▸ EXERCISE DESCRIPTION:
Transcribe all the entries word for word, omitting any pictures they contain.

-- START --

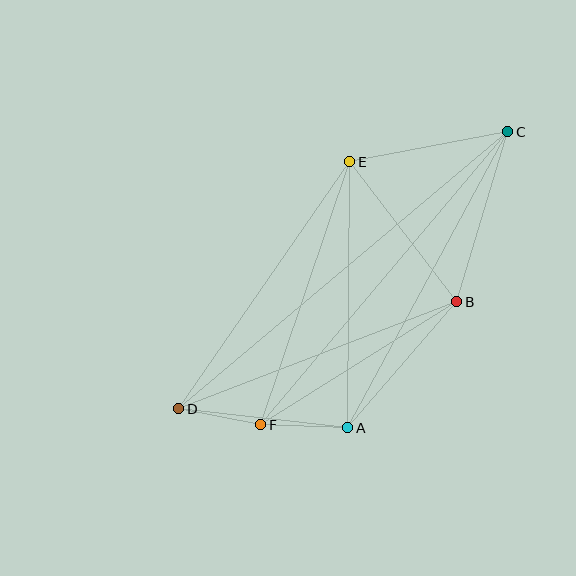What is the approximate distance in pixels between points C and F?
The distance between C and F is approximately 383 pixels.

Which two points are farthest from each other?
Points C and D are farthest from each other.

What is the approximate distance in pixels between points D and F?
The distance between D and F is approximately 83 pixels.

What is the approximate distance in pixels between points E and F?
The distance between E and F is approximately 278 pixels.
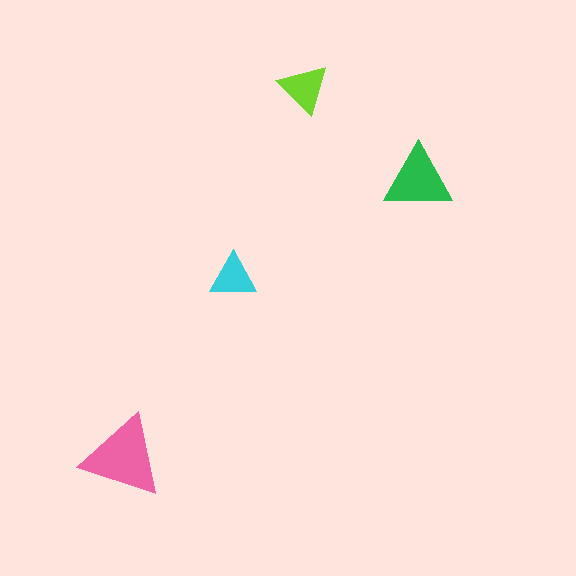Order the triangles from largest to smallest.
the pink one, the green one, the lime one, the cyan one.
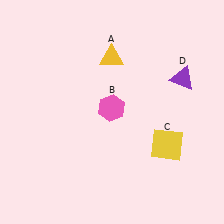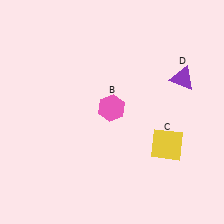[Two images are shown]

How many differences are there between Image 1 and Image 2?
There is 1 difference between the two images.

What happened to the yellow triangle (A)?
The yellow triangle (A) was removed in Image 2. It was in the top-left area of Image 1.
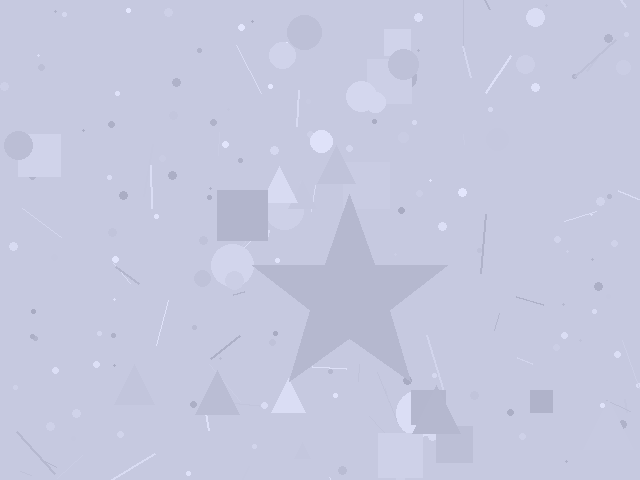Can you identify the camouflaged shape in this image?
The camouflaged shape is a star.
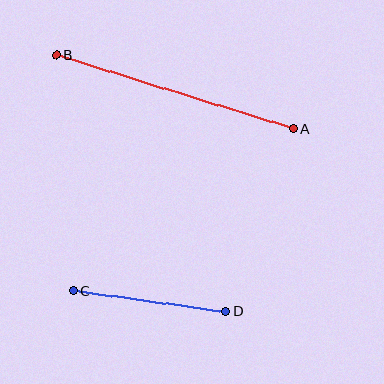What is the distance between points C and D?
The distance is approximately 154 pixels.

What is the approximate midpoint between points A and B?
The midpoint is at approximately (175, 92) pixels.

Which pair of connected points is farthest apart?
Points A and B are farthest apart.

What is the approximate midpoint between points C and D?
The midpoint is at approximately (150, 301) pixels.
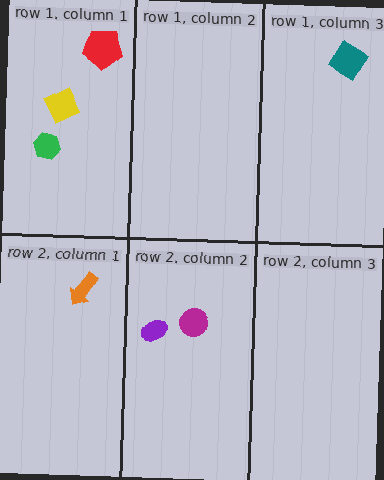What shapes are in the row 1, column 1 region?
The red pentagon, the yellow square, the green hexagon.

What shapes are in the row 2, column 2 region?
The purple ellipse, the magenta circle.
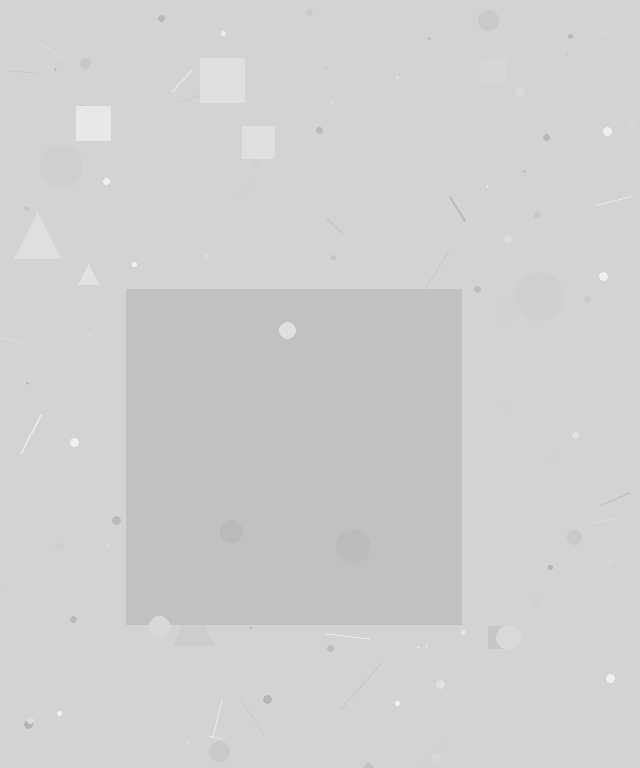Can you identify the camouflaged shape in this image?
The camouflaged shape is a square.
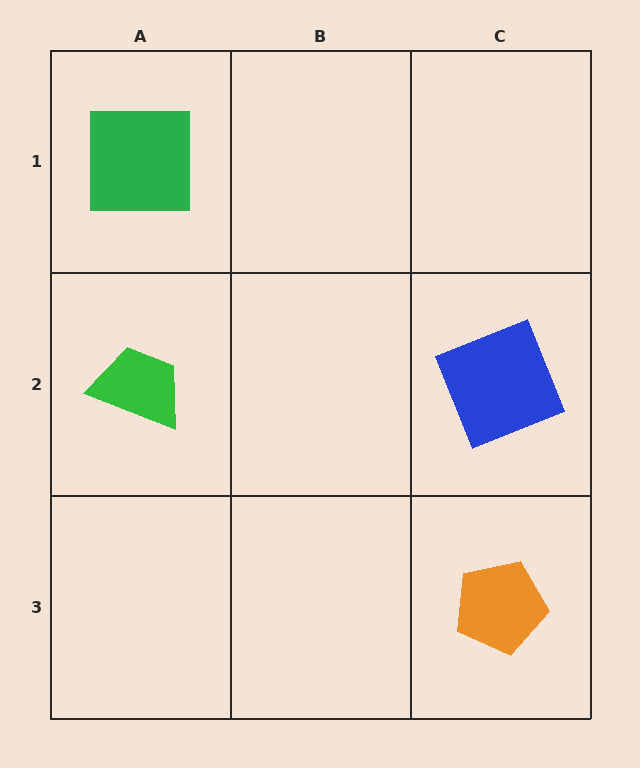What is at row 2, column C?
A blue square.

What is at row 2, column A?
A green trapezoid.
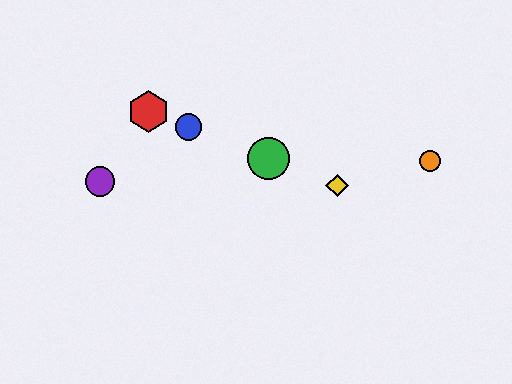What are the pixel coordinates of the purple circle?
The purple circle is at (100, 181).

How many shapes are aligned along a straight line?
4 shapes (the red hexagon, the blue circle, the green circle, the yellow diamond) are aligned along a straight line.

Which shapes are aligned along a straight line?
The red hexagon, the blue circle, the green circle, the yellow diamond are aligned along a straight line.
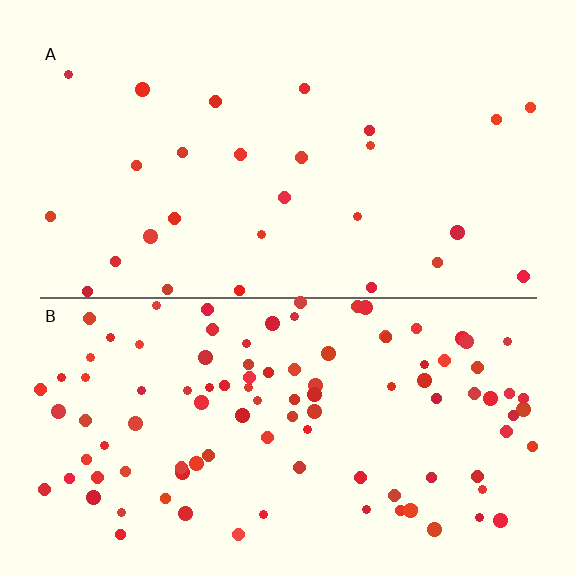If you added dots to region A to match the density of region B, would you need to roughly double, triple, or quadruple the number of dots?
Approximately quadruple.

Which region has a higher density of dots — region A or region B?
B (the bottom).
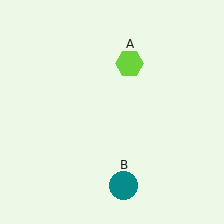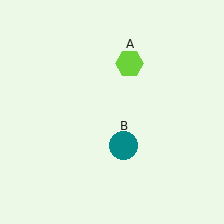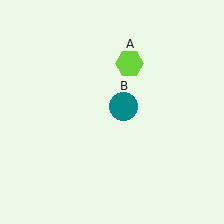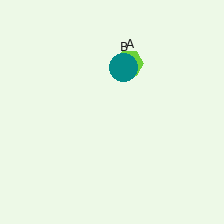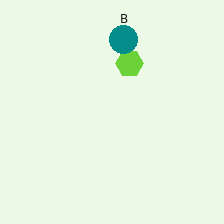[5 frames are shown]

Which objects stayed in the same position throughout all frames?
Lime hexagon (object A) remained stationary.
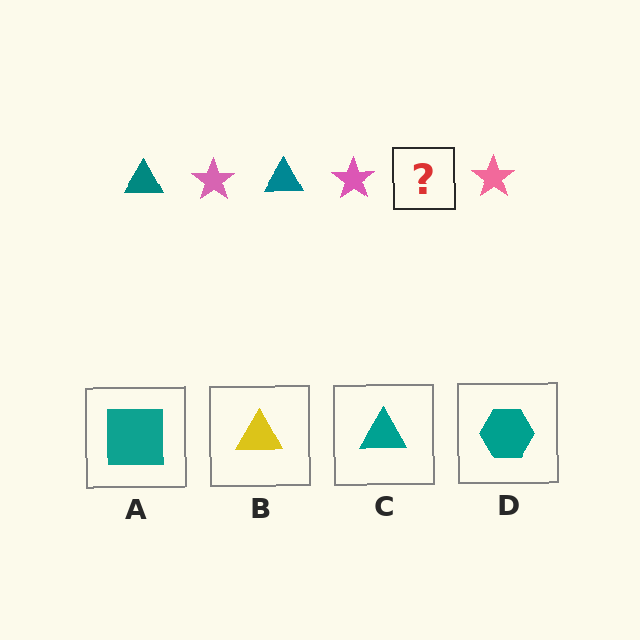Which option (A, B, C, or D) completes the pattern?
C.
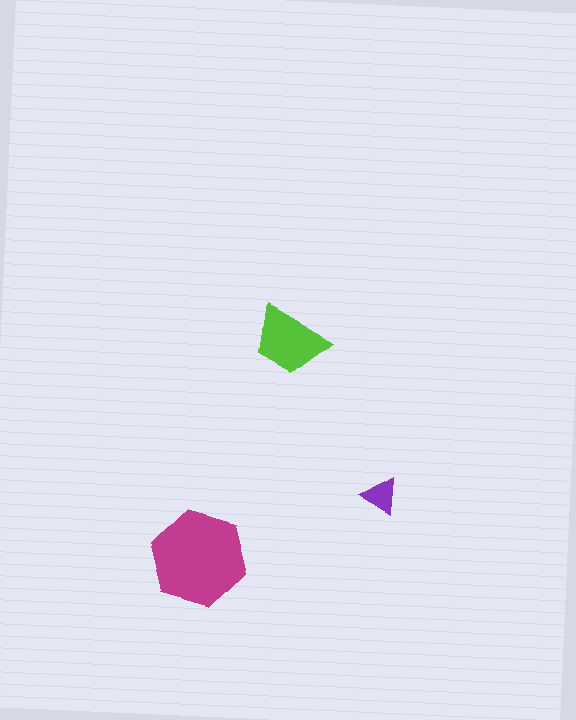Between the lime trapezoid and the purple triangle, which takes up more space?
The lime trapezoid.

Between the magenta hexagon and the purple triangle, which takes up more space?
The magenta hexagon.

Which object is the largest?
The magenta hexagon.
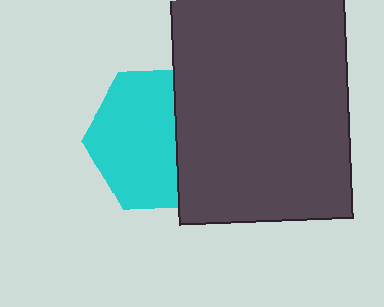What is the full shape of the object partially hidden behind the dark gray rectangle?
The partially hidden object is a cyan hexagon.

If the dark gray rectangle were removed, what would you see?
You would see the complete cyan hexagon.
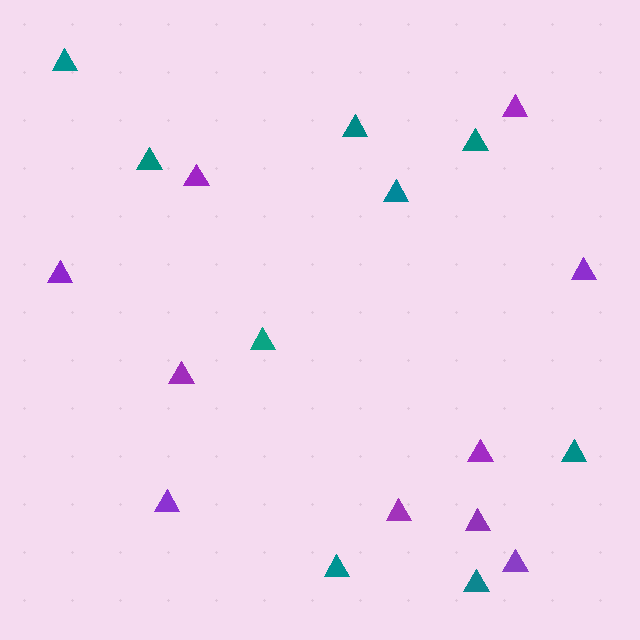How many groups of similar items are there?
There are 2 groups: one group of teal triangles (9) and one group of purple triangles (10).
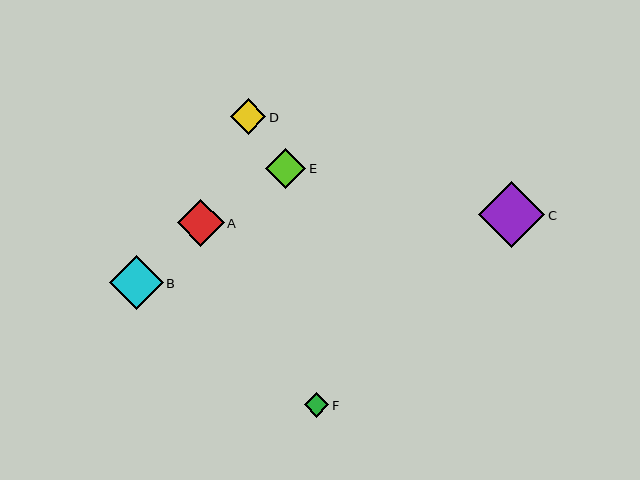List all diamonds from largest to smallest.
From largest to smallest: C, B, A, E, D, F.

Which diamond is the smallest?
Diamond F is the smallest with a size of approximately 25 pixels.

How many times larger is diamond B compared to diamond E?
Diamond B is approximately 1.4 times the size of diamond E.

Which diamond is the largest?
Diamond C is the largest with a size of approximately 66 pixels.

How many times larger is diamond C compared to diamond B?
Diamond C is approximately 1.2 times the size of diamond B.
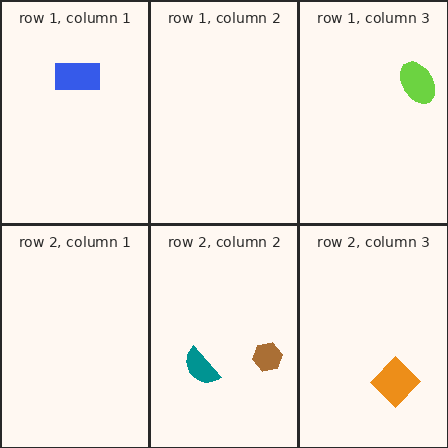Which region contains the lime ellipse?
The row 1, column 3 region.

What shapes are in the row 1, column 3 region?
The lime ellipse.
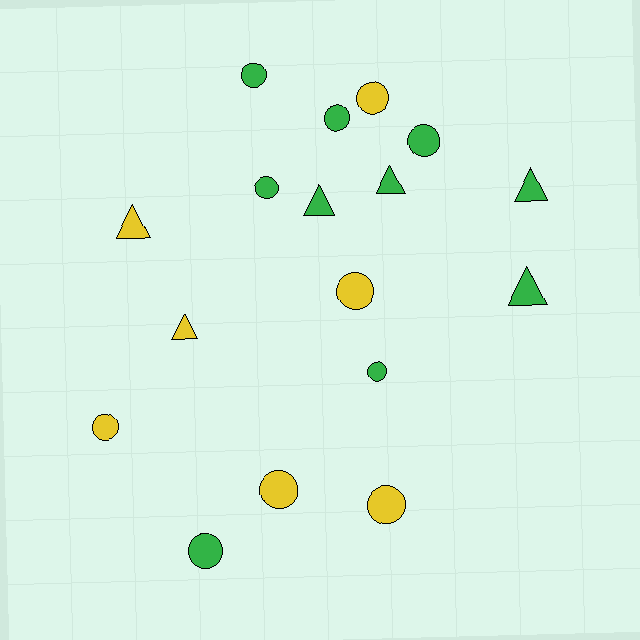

-- END --

▸ CORRECT OUTPUT:
What is the approximate distance in pixels between points C and F?
The distance between C and F is approximately 383 pixels.

Which two points are farthest from each other?
Points C and D are farthest from each other.

What is the approximate distance in pixels between points D and F?
The distance between D and F is approximately 83 pixels.

What is the approximate distance in pixels between points E and F?
The distance between E and F is approximately 278 pixels.
Order the triangles from largest to smallest.
the pink one, the green one, the lime one, the cyan one.
[Two images are shown]

How many differences are there between Image 1 and Image 2?
There is 1 difference between the two images.

What happened to the yellow triangle (A)?
The yellow triangle (A) was removed in Image 2. It was in the top-left area of Image 1.
Can you identify the camouflaged shape in this image?
The camouflaged shape is a star.
What is the distance between points C and D?
The distance is approximately 154 pixels.

What is the approximate midpoint between points A and B?
The midpoint is at approximately (175, 92) pixels.

Which pair of connected points is farthest apart?
Points A and B are farthest apart.

What is the approximate midpoint between points C and D?
The midpoint is at approximately (150, 301) pixels.
What shapes are in the row 1, column 1 region?
The red pentagon, the yellow square, the green hexagon.

What shapes are in the row 2, column 2 region?
The purple ellipse, the magenta circle.
Can you identify the camouflaged shape in this image?
The camouflaged shape is a square.
What is at row 2, column C?
A blue square.

What is at row 2, column A?
A green trapezoid.
What are the pixel coordinates of the purple circle?
The purple circle is at (100, 181).

How many shapes are aligned along a straight line?
4 shapes (the red hexagon, the blue circle, the green circle, the yellow diamond) are aligned along a straight line.

Which shapes are aligned along a straight line?
The red hexagon, the blue circle, the green circle, the yellow diamond are aligned along a straight line.
If you added dots to region A to match the density of region B, would you need to roughly double, triple, or quadruple the number of dots?
Approximately quadruple.

Which region has a higher density of dots — region A or region B?
B (the bottom).
[5 frames are shown]

Which objects stayed in the same position throughout all frames?
Lime hexagon (object A) remained stationary.
Which option (A, B, C, or D) completes the pattern?
C.
Between the lime trapezoid and the purple triangle, which takes up more space?
The lime trapezoid.

Between the magenta hexagon and the purple triangle, which takes up more space?
The magenta hexagon.

Which object is the largest?
The magenta hexagon.
What is the full shape of the object partially hidden behind the dark gray rectangle?
The partially hidden object is a cyan hexagon.

If the dark gray rectangle were removed, what would you see?
You would see the complete cyan hexagon.
How many groups of similar items are there?
There are 2 groups: one group of teal triangles (9) and one group of purple triangles (10).
List all diamonds from largest to smallest.
From largest to smallest: C, B, A, E, D, F.

Which diamond is the smallest?
Diamond F is the smallest with a size of approximately 25 pixels.

How many times larger is diamond B compared to diamond E?
Diamond B is approximately 1.4 times the size of diamond E.

Which diamond is the largest?
Diamond C is the largest with a size of approximately 66 pixels.

How many times larger is diamond C compared to diamond B?
Diamond C is approximately 1.2 times the size of diamond B.
Which region contains the lime ellipse?
The row 1, column 3 region.

What shapes are in the row 1, column 3 region?
The lime ellipse.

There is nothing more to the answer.